Task goal:
Copy every entry word for word. Skip the pictures.

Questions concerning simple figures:
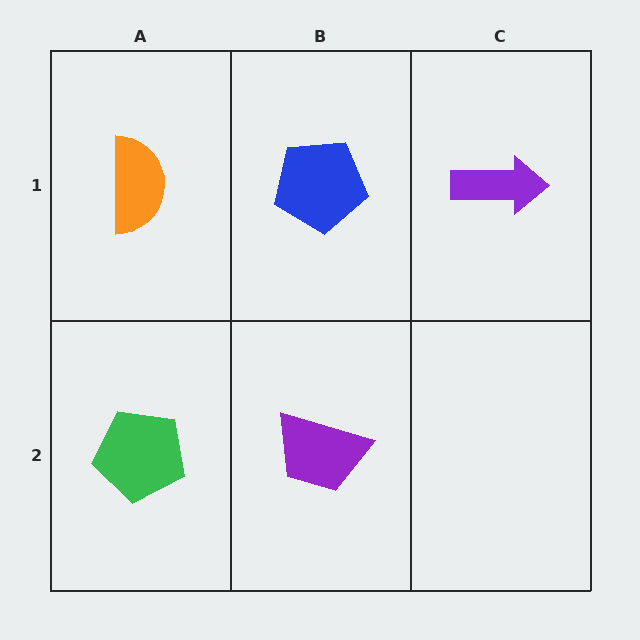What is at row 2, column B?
A purple trapezoid.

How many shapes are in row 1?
3 shapes.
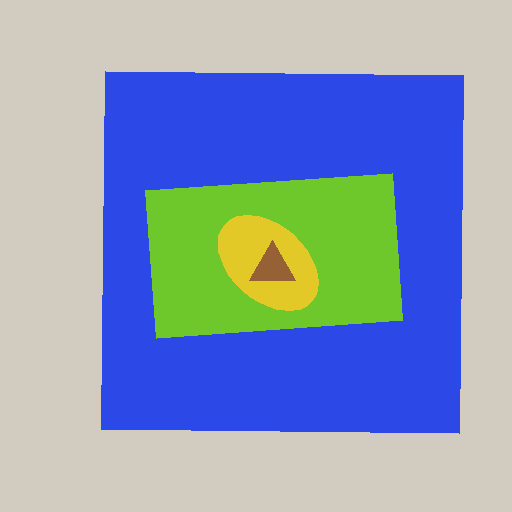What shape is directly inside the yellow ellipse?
The brown triangle.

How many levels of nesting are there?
4.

Full output:
What is at row 2, column B?
A purple trapezoid.

How many shapes are in row 1?
3 shapes.
What shape is directly inside the yellow ellipse?
The brown triangle.

How many levels of nesting are there?
4.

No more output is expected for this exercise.